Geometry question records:
-*-*-

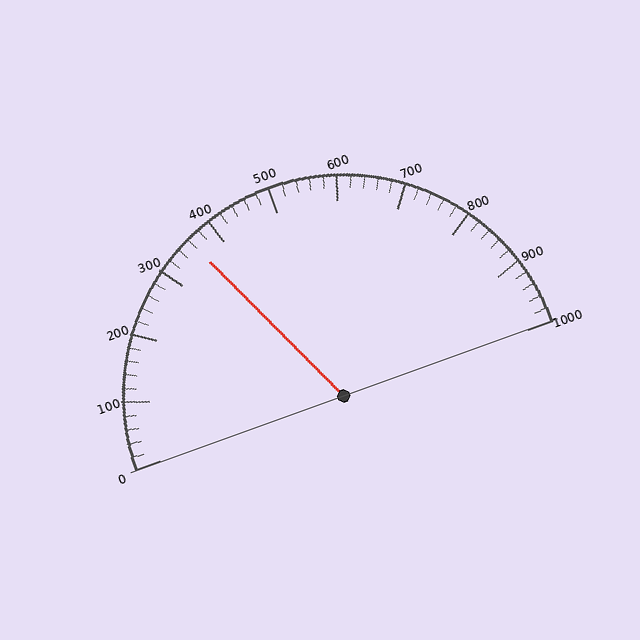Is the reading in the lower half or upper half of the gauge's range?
The reading is in the lower half of the range (0 to 1000).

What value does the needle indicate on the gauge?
The needle indicates approximately 360.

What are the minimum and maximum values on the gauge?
The gauge ranges from 0 to 1000.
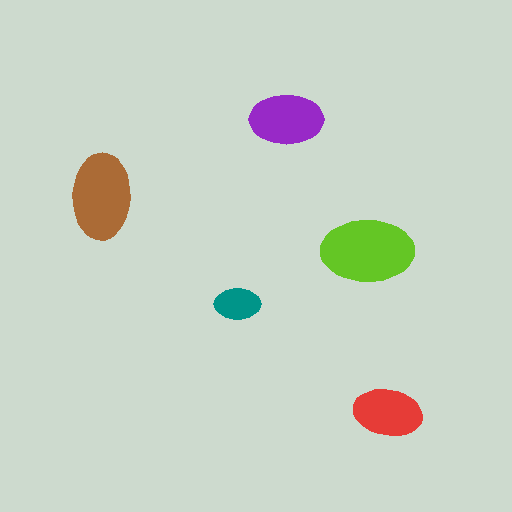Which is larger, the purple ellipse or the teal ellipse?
The purple one.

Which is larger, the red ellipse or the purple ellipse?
The purple one.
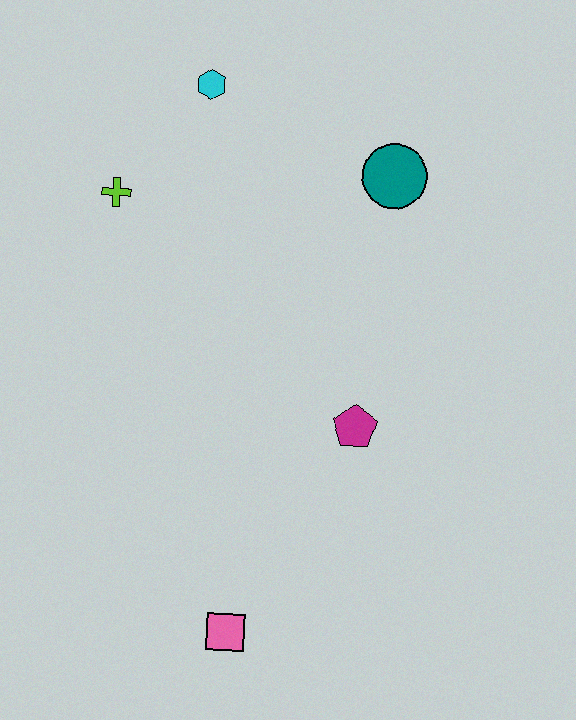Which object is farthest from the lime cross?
The pink square is farthest from the lime cross.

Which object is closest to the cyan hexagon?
The lime cross is closest to the cyan hexagon.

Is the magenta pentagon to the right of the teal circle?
No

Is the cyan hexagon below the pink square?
No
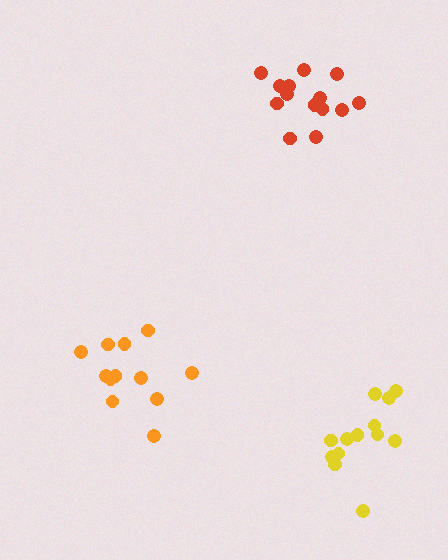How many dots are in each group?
Group 1: 14 dots, Group 2: 12 dots, Group 3: 13 dots (39 total).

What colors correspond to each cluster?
The clusters are colored: red, orange, yellow.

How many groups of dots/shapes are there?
There are 3 groups.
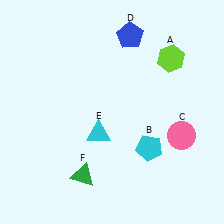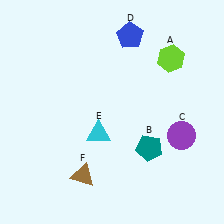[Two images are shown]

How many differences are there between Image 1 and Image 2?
There are 3 differences between the two images.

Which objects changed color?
B changed from cyan to teal. C changed from pink to purple. F changed from green to brown.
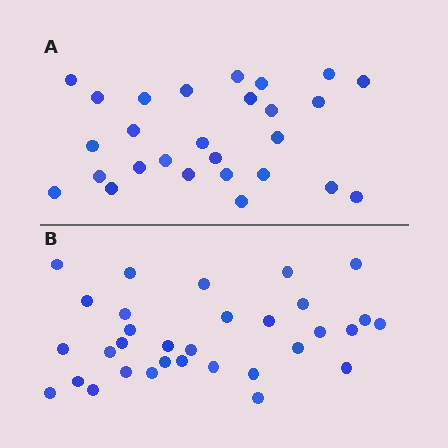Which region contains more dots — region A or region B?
Region B (the bottom region) has more dots.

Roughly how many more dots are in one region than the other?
Region B has about 5 more dots than region A.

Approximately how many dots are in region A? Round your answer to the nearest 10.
About 30 dots. (The exact count is 27, which rounds to 30.)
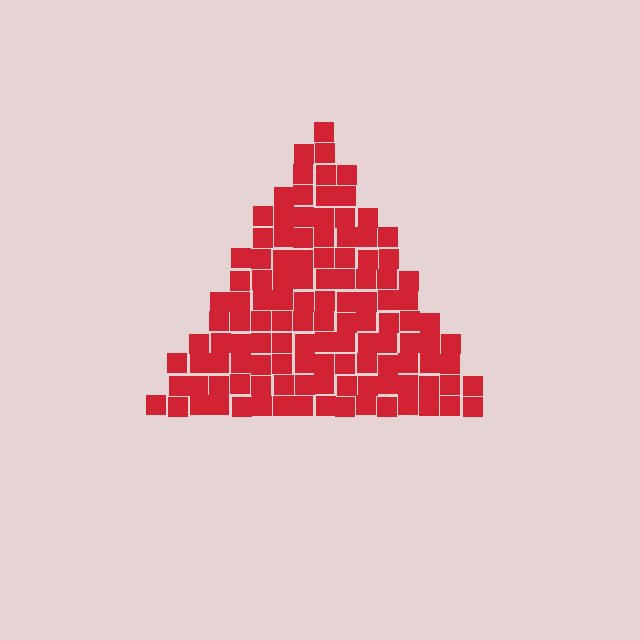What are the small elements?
The small elements are squares.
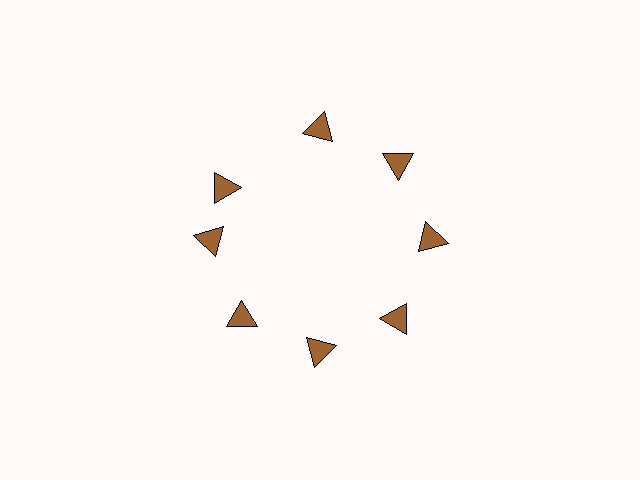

-*-*-

Goal of the exercise:
Out of the records above, set down only the lines from the one that contains "Is the cyan hexagon below the pink square?" through the one that contains "[Two images are shown]", unchanged and without the pictures.

Task result:
Is the cyan hexagon below the pink square?
No
How many dots are in each group?
Group 1: 14 dots, Group 2: 12 dots, Group 3: 13 dots (39 total).

What colors correspond to each cluster?
The clusters are colored: red, orange, yellow.

How many groups of dots/shapes are there?
There are 3 groups.
[Two images are shown]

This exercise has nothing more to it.